• **What to do**: Quote, please, the line with "Which labeled shape", the line with "Which region contains the green semicircle?", and every line between them, exactly and with nothing else.

• **Supplied data**:
# # #

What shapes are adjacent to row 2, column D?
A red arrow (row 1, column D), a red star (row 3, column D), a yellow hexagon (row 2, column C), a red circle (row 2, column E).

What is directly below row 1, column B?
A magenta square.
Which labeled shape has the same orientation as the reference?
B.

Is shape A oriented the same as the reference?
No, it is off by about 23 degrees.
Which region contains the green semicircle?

# # #

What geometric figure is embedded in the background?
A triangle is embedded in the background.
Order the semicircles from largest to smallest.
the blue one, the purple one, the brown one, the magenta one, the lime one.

# # #

• **Full output**:
Which labeled shape has the same orientation as the reference?
B.

Is shape A oriented the same as the reference?
No, it is off by about 23 degrees.
Which region contains the green semicircle?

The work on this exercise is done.